Geometry question records
*-*-*

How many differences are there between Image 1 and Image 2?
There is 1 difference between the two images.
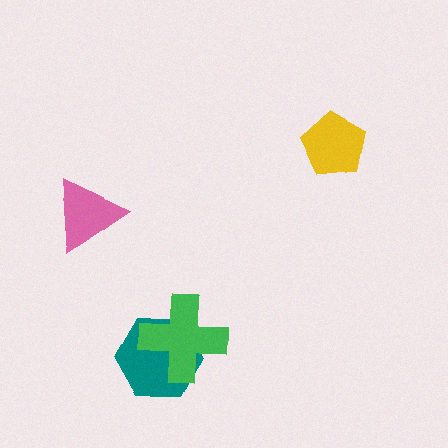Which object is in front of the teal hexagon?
The green cross is in front of the teal hexagon.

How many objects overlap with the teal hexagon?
1 object overlaps with the teal hexagon.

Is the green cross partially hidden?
No, no other shape covers it.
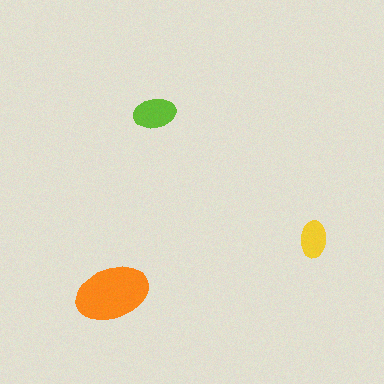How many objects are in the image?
There are 3 objects in the image.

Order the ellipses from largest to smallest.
the orange one, the lime one, the yellow one.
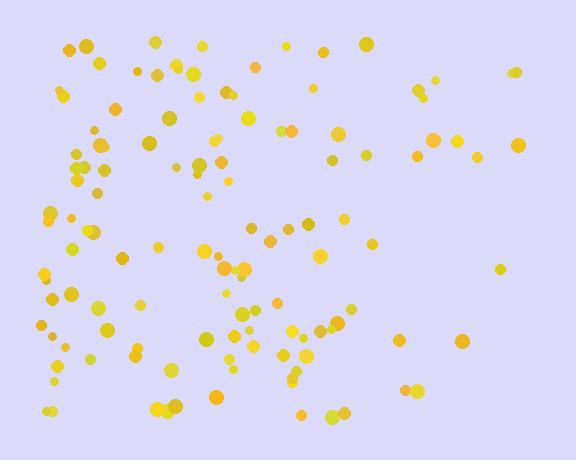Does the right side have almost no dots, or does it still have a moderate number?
Still a moderate number, just noticeably fewer than the left.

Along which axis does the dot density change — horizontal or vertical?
Horizontal.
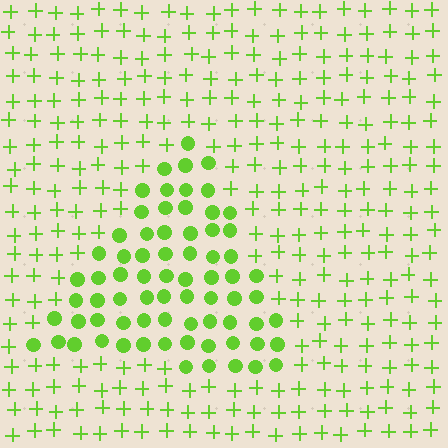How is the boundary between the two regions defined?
The boundary is defined by a change in element shape: circles inside vs. plus signs outside. All elements share the same color and spacing.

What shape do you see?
I see a triangle.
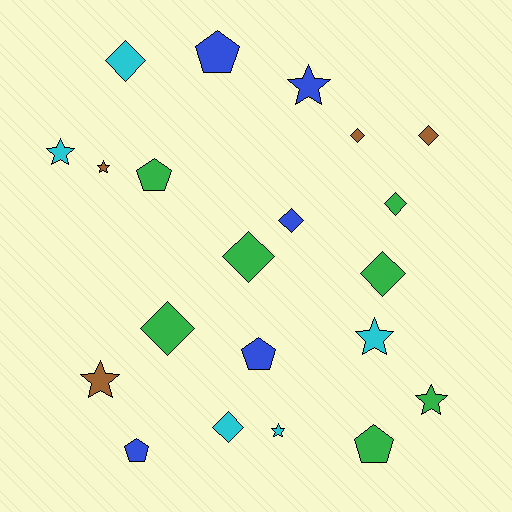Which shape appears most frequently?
Diamond, with 9 objects.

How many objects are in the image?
There are 21 objects.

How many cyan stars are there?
There are 3 cyan stars.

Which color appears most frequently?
Green, with 7 objects.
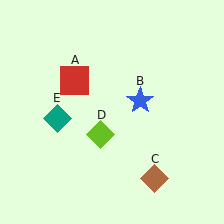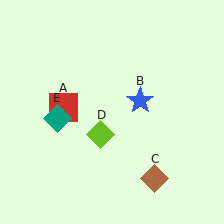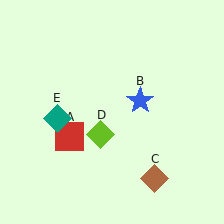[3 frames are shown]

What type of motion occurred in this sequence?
The red square (object A) rotated counterclockwise around the center of the scene.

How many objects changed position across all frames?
1 object changed position: red square (object A).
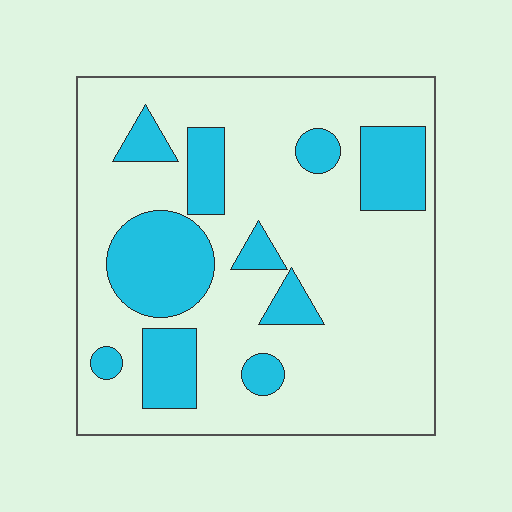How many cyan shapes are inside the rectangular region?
10.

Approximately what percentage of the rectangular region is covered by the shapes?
Approximately 25%.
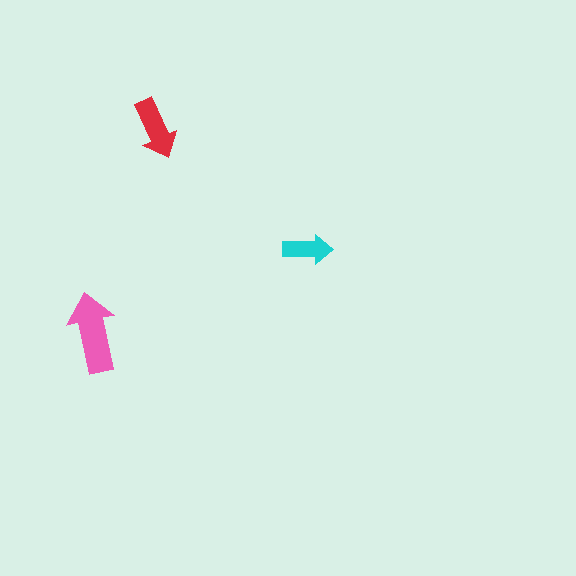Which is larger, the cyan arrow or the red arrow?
The red one.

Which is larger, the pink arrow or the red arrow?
The pink one.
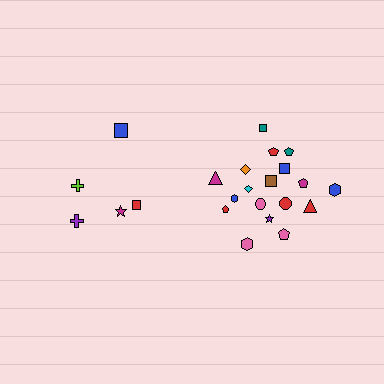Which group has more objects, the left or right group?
The right group.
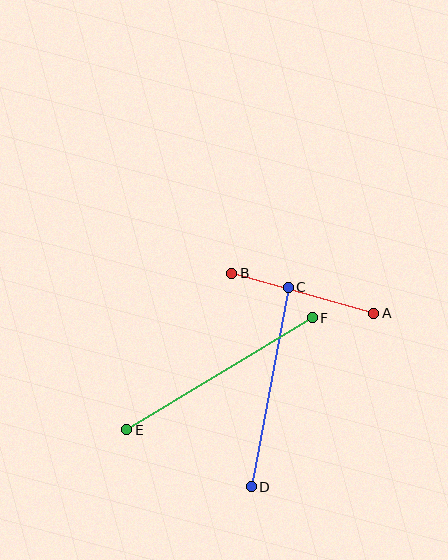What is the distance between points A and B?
The distance is approximately 147 pixels.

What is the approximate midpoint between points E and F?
The midpoint is at approximately (220, 374) pixels.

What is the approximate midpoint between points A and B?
The midpoint is at approximately (303, 293) pixels.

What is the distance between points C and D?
The distance is approximately 203 pixels.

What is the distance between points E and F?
The distance is approximately 217 pixels.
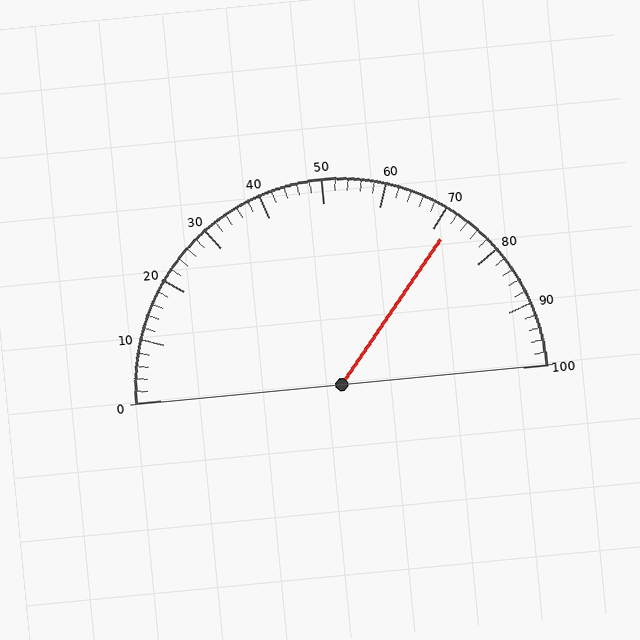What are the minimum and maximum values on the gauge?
The gauge ranges from 0 to 100.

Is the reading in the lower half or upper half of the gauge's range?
The reading is in the upper half of the range (0 to 100).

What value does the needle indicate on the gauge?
The needle indicates approximately 72.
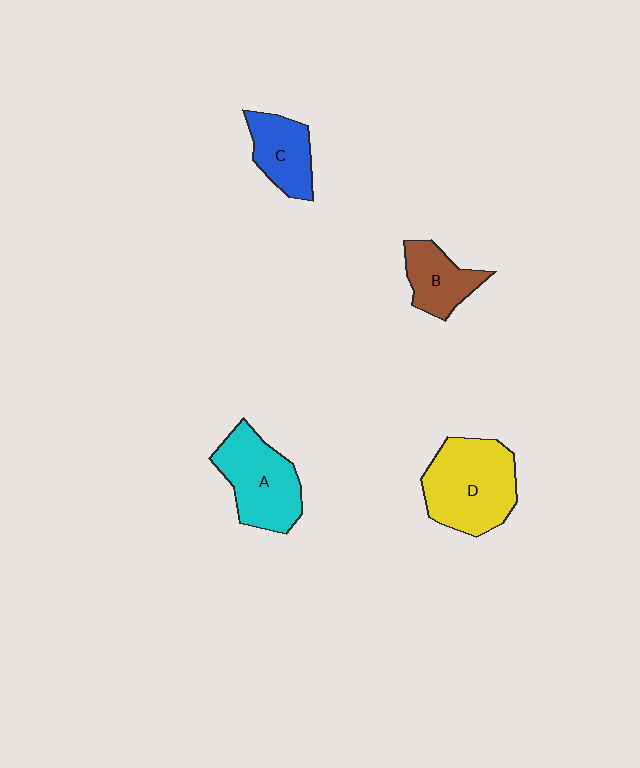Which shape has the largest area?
Shape D (yellow).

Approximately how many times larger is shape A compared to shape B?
Approximately 1.6 times.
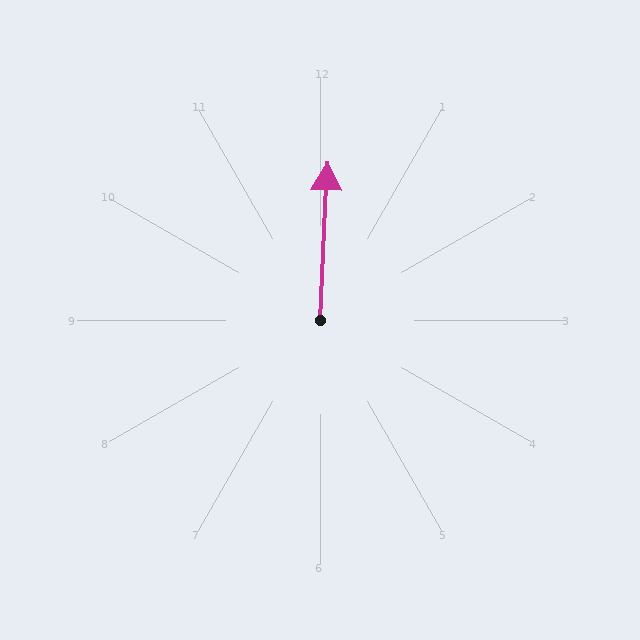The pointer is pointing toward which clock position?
Roughly 12 o'clock.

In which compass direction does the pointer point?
North.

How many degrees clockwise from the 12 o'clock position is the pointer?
Approximately 3 degrees.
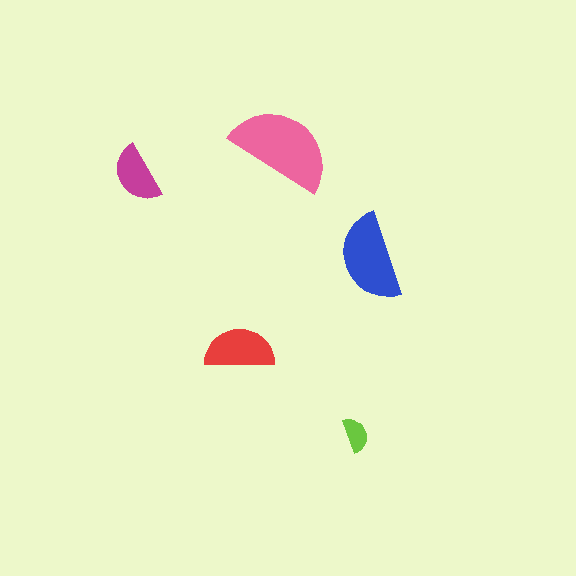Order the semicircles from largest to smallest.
the pink one, the blue one, the red one, the magenta one, the lime one.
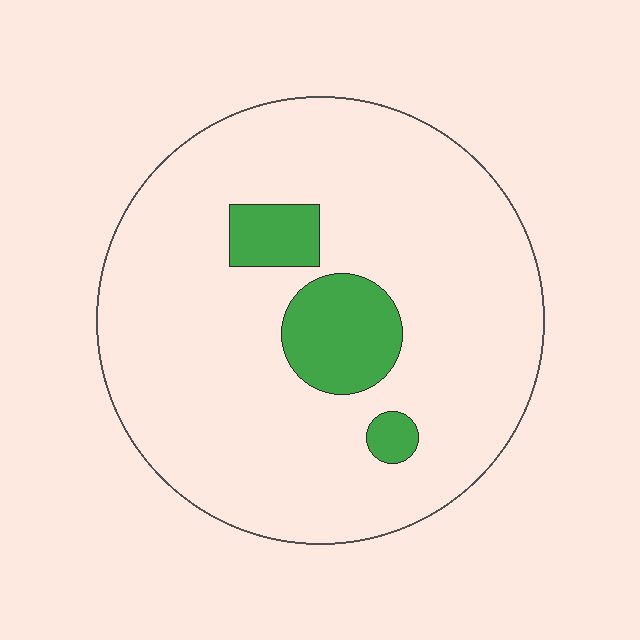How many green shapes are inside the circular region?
3.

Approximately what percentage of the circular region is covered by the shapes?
Approximately 10%.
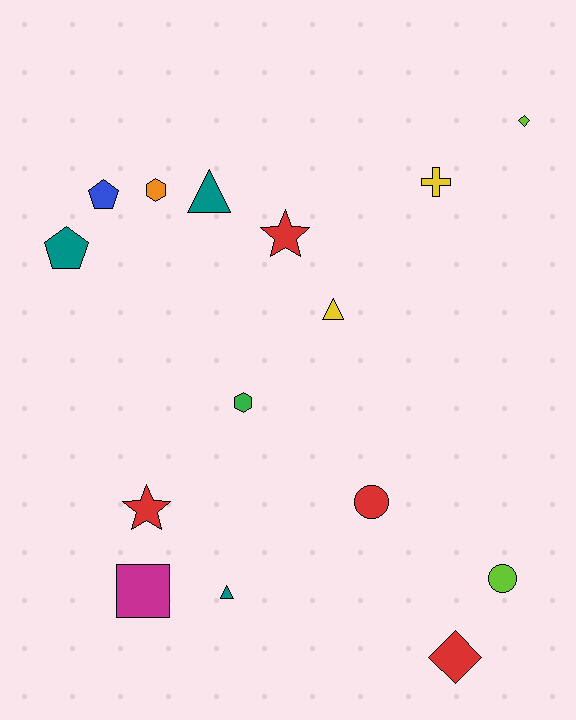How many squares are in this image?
There is 1 square.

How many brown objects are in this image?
There are no brown objects.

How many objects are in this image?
There are 15 objects.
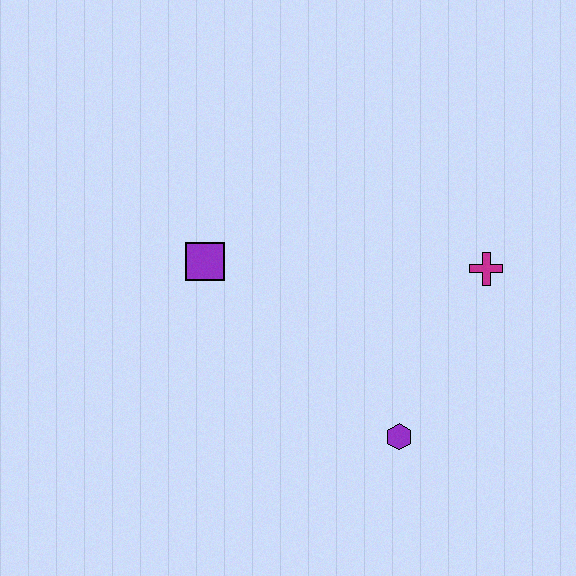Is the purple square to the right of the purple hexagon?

*-*-*

:: WHAT IS EXPECTED ::
Beginning with the line with "Approximately how many", repeat the entries above exactly, up to and including the last line, leaving out pictures.

:: TASK SOLUTION ::
Approximately how many times larger is shape A compared to shape B?
Approximately 1.6 times.
The pointer is pointing toward which clock position?
Roughly 12 o'clock.

In which compass direction does the pointer point?
North.

How many degrees clockwise from the 12 o'clock position is the pointer?
Approximately 3 degrees.
Order the semicircles from largest to smallest.
the pink one, the blue one, the red one, the magenta one, the lime one.
How many green shapes are inside the circular region?
3.

Approximately what percentage of the circular region is covered by the shapes?
Approximately 10%.
How many squares are in this image?
There is 1 square.

How many brown objects are in this image?
There are no brown objects.

How many objects are in this image?
There are 15 objects.
Is the purple square to the right of the purple hexagon?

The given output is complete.